[Questions about shapes in pictures]
+ + + + +

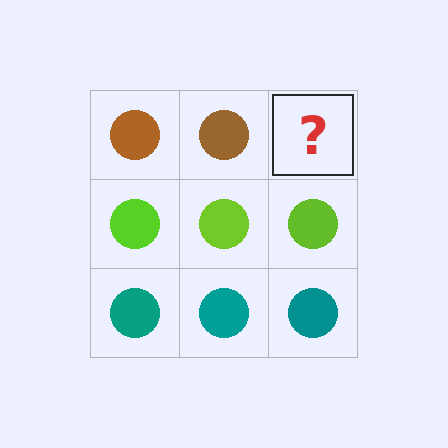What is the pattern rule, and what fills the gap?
The rule is that each row has a consistent color. The gap should be filled with a brown circle.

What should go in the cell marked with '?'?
The missing cell should contain a brown circle.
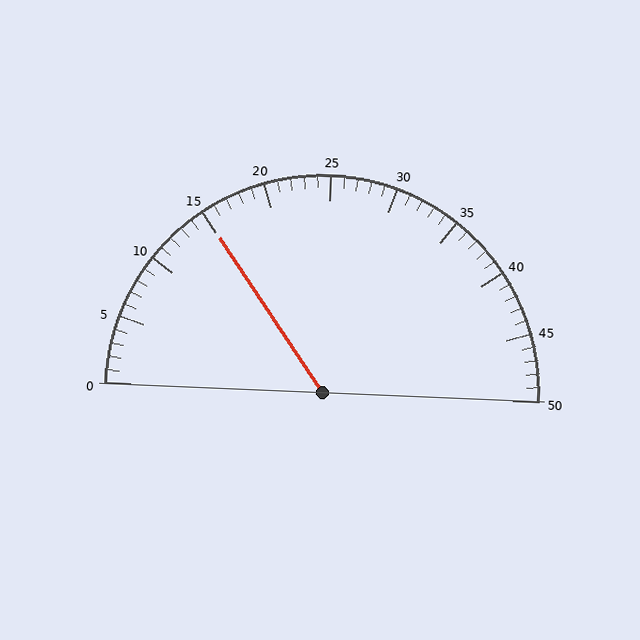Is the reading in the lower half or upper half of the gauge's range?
The reading is in the lower half of the range (0 to 50).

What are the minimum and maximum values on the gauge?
The gauge ranges from 0 to 50.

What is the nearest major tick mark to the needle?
The nearest major tick mark is 15.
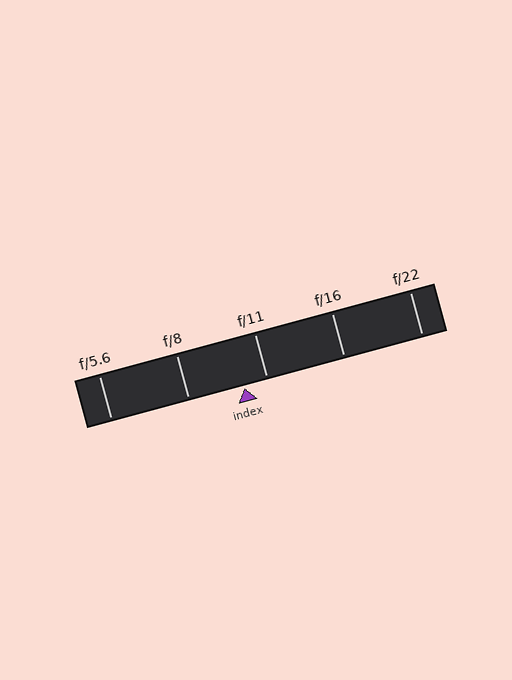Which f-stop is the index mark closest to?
The index mark is closest to f/11.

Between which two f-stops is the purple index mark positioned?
The index mark is between f/8 and f/11.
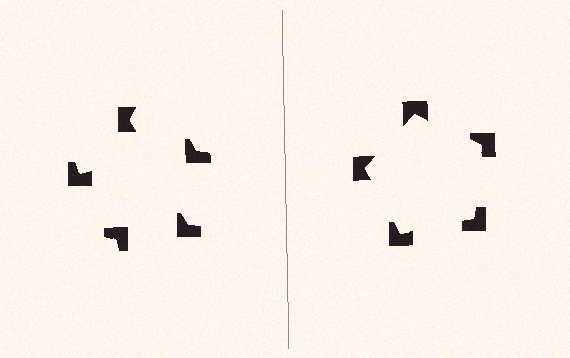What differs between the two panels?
The notched squares are positioned identically on both sides; only the wedge orientations differ. On the right they align to a pentagon; on the left they are misaligned.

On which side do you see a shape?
An illusory pentagon appears on the right side. On the left side the wedge cuts are rotated, so no coherent shape forms.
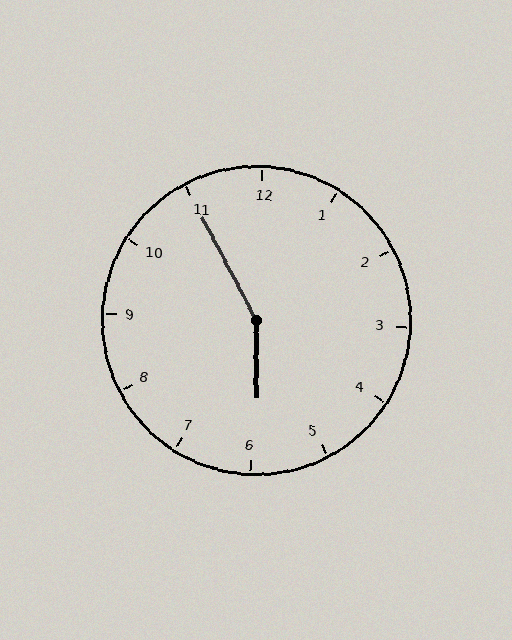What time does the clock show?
5:55.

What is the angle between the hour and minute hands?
Approximately 152 degrees.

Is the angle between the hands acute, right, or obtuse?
It is obtuse.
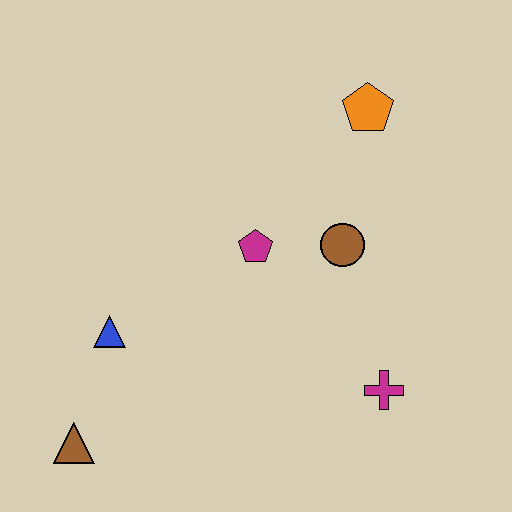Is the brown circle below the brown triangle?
No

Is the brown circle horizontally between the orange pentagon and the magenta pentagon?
Yes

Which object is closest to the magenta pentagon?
The brown circle is closest to the magenta pentagon.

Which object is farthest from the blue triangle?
The orange pentagon is farthest from the blue triangle.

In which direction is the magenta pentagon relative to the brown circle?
The magenta pentagon is to the left of the brown circle.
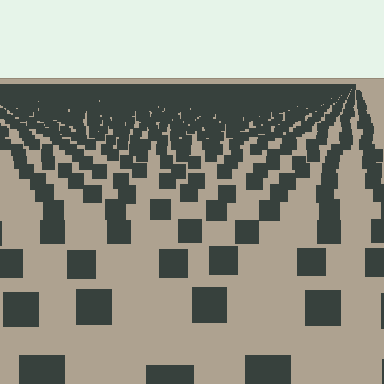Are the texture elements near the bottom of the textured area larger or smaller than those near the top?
Larger. Near the bottom, elements are closer to the viewer and appear at a bigger on-screen size.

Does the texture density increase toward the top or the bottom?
Density increases toward the top.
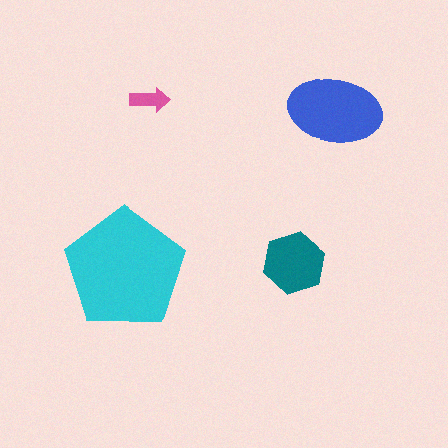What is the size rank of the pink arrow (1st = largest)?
4th.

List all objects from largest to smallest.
The cyan pentagon, the blue ellipse, the teal hexagon, the pink arrow.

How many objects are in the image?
There are 4 objects in the image.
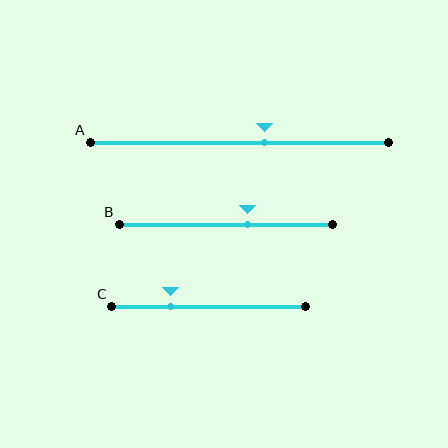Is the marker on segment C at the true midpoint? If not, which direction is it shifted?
No, the marker on segment C is shifted to the left by about 20% of the segment length.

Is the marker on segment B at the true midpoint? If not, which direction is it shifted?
No, the marker on segment B is shifted to the right by about 10% of the segment length.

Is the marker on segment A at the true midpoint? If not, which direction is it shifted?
No, the marker on segment A is shifted to the right by about 9% of the segment length.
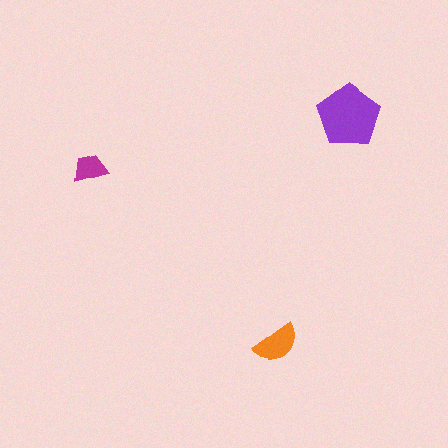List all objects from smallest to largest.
The magenta trapezoid, the orange semicircle, the purple pentagon.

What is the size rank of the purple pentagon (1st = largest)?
1st.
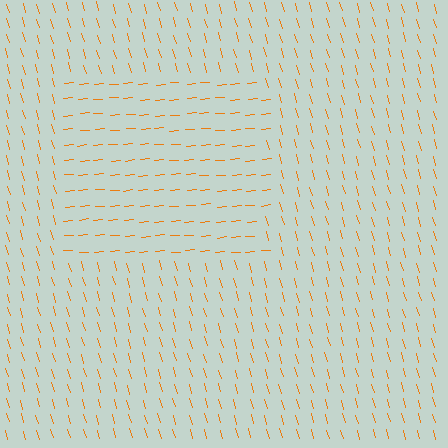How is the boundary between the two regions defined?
The boundary is defined purely by a change in line orientation (approximately 79 degrees difference). All lines are the same color and thickness.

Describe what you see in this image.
The image is filled with small orange line segments. A rectangle region in the image has lines oriented differently from the surrounding lines, creating a visible texture boundary.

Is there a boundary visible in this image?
Yes, there is a texture boundary formed by a change in line orientation.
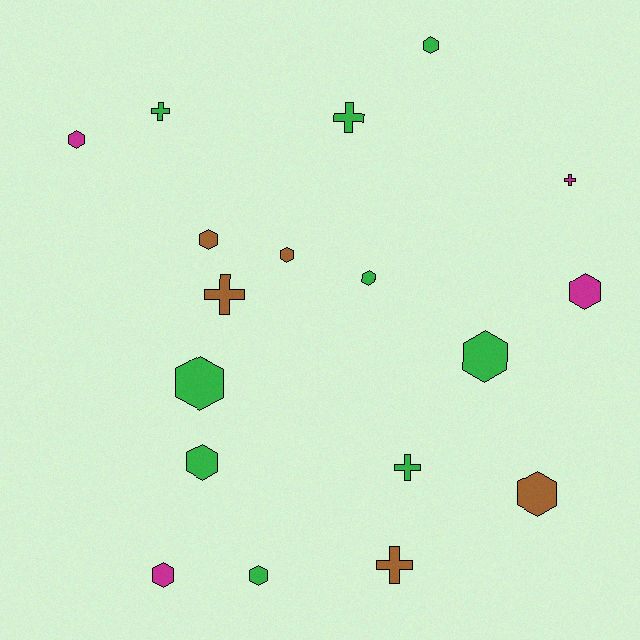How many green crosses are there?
There are 3 green crosses.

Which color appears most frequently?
Green, with 9 objects.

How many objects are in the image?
There are 18 objects.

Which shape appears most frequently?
Hexagon, with 12 objects.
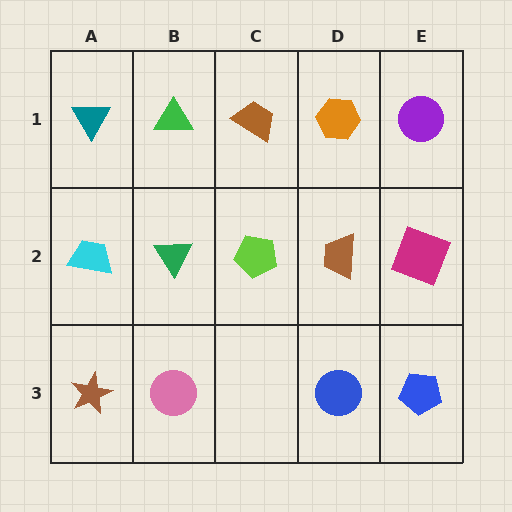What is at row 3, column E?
A blue pentagon.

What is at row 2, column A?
A cyan trapezoid.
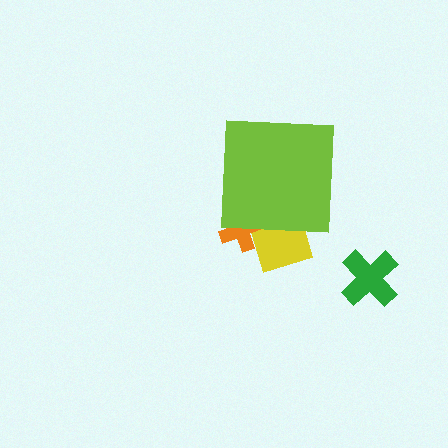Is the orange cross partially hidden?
Yes, the orange cross is partially hidden behind the lime square.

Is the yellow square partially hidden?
Yes, the yellow square is partially hidden behind the lime square.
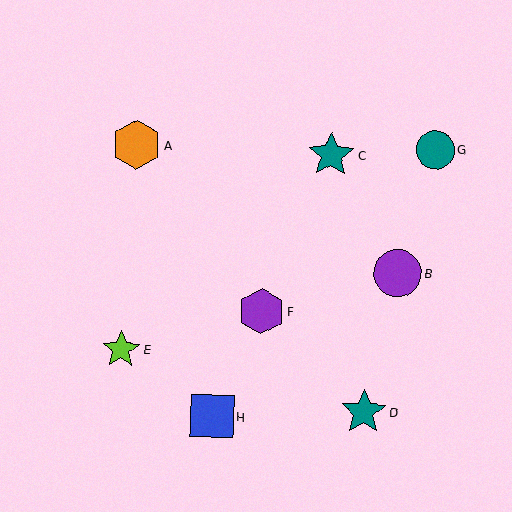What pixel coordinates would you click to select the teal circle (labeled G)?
Click at (435, 150) to select the teal circle G.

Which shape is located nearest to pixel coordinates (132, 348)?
The lime star (labeled E) at (121, 349) is nearest to that location.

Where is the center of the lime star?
The center of the lime star is at (121, 349).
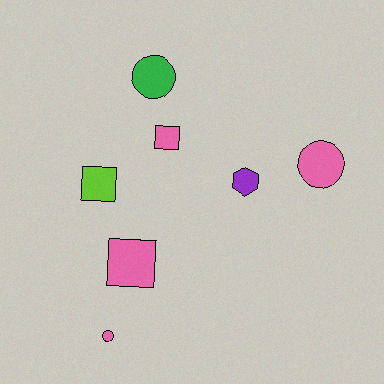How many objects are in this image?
There are 7 objects.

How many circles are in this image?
There are 3 circles.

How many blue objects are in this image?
There are no blue objects.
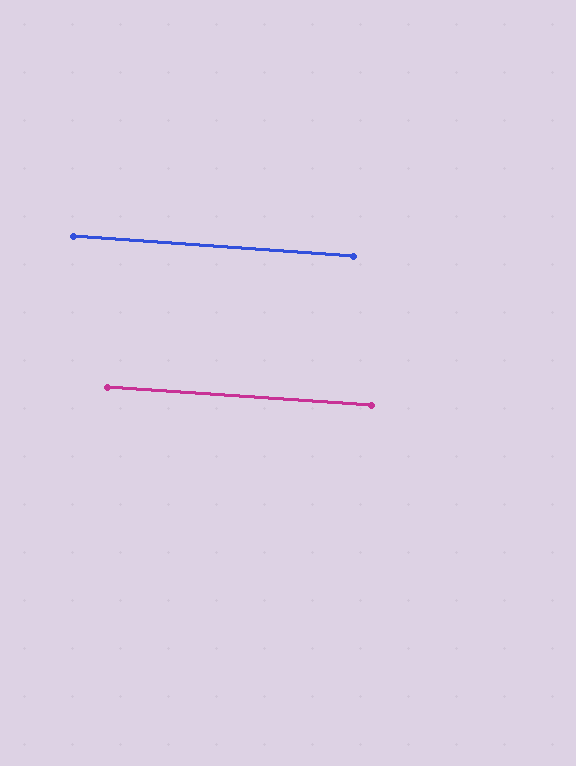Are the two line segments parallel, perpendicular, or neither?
Parallel — their directions differ by only 0.1°.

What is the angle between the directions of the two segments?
Approximately 0 degrees.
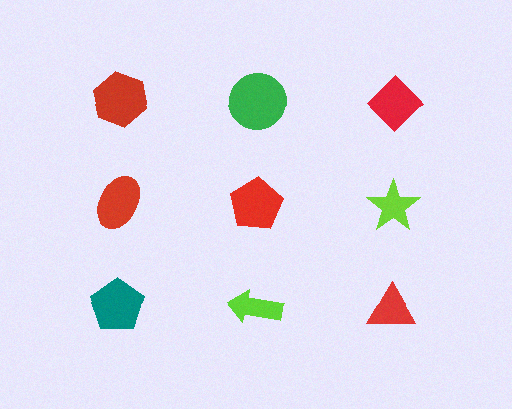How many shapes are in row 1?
3 shapes.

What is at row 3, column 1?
A teal pentagon.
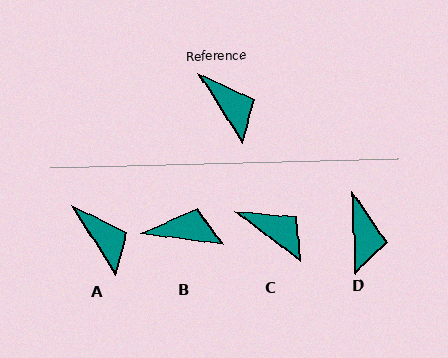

+ + + + +

What you have to do => Your task is to transcribe all of the records precisely, with no images included.

Answer to the task =>
What is the pattern rule, and what fills the gap?
The rule is that each row has a consistent color. The gap should be filled with a brown circle.

What should go in the cell marked with '?'?
The missing cell should contain a brown circle.
Is the reading in the lower half or upper half of the gauge's range?
The reading is in the lower half of the range (0 to 50).

What are the minimum and maximum values on the gauge?
The gauge ranges from 0 to 50.

What is the nearest major tick mark to the needle?
The nearest major tick mark is 15.
Which f-stop is the index mark closest to?
The index mark is closest to f/11.

Between which two f-stops is the purple index mark positioned?
The index mark is between f/8 and f/11.
What differs between the two panels?
The notched squares are positioned identically on both sides; only the wedge orientations differ. On the right they align to a pentagon; on the left they are misaligned.

On which side do you see a shape?
An illusory pentagon appears on the right side. On the left side the wedge cuts are rotated, so no coherent shape forms.
What time does the clock show?
5:55.

What is the angle between the hour and minute hands?
Approximately 152 degrees.

Is the angle between the hands acute, right, or obtuse?
It is obtuse.
Is the brown circle below the brown triangle?
No

Is the brown circle horizontally between the orange pentagon and the magenta pentagon?
Yes

Which object is closest to the magenta pentagon?
The brown circle is closest to the magenta pentagon.

Which object is farthest from the blue triangle?
The orange pentagon is farthest from the blue triangle.

In which direction is the magenta pentagon relative to the brown circle?
The magenta pentagon is to the left of the brown circle.
Are the texture elements near the bottom of the textured area larger or smaller than those near the top?
Larger. Near the bottom, elements are closer to the viewer and appear at a bigger on-screen size.

Does the texture density increase toward the top or the bottom?
Density increases toward the top.
What is the size rank of the pink arrow (1st = largest)?
4th.

List all objects from largest to smallest.
The cyan pentagon, the blue ellipse, the teal hexagon, the pink arrow.

How many objects are in the image?
There are 4 objects in the image.
Is the marker on segment C at the true midpoint? If not, which direction is it shifted?
No, the marker on segment C is shifted to the left by about 20% of the segment length.

Is the marker on segment B at the true midpoint? If not, which direction is it shifted?
No, the marker on segment B is shifted to the right by about 10% of the segment length.

Is the marker on segment A at the true midpoint? If not, which direction is it shifted?
No, the marker on segment A is shifted to the right by about 9% of the segment length.
List all objects from smallest to largest.
The magenta trapezoid, the orange semicircle, the purple pentagon.

What is the size rank of the purple pentagon (1st = largest)?
1st.
How is the boundary between the two regions defined?
The boundary is defined purely by a change in line orientation (approximately 79 degrees difference). All lines are the same color and thickness.

Describe what you see in this image.
The image is filled with small orange line segments. A rectangle region in the image has lines oriented differently from the surrounding lines, creating a visible texture boundary.

Is there a boundary visible in this image?
Yes, there is a texture boundary formed by a change in line orientation.
How many green crosses are there?
There are 3 green crosses.

Which color appears most frequently?
Green, with 9 objects.

How many objects are in the image?
There are 18 objects.

Which shape appears most frequently?
Hexagon, with 12 objects.
What is at row 3, column E?
A blue pentagon.

What is at row 2, column A?
A cyan trapezoid.
Is the orange cross partially hidden?
Yes, the orange cross is partially hidden behind the lime square.

Is the yellow square partially hidden?
Yes, the yellow square is partially hidden behind the lime square.
What pixel coordinates would you click to select the teal circle (labeled G)?
Click at (435, 150) to select the teal circle G.

Which shape is located nearest to pixel coordinates (132, 348)?
The lime star (labeled E) at (121, 349) is nearest to that location.

Where is the center of the lime star?
The center of the lime star is at (121, 349).
How many objects are in this image?
There are 7 objects.

How many circles are in this image?
There are 3 circles.

How many blue objects are in this image?
There are no blue objects.
Are the two line segments parallel, perpendicular, or neither?
Parallel — their directions differ by only 0.1°.

What is the angle between the directions of the two segments?
Approximately 0 degrees.
How many shapes are in row 1?
3 shapes.

What is at row 3, column 1?
A teal pentagon.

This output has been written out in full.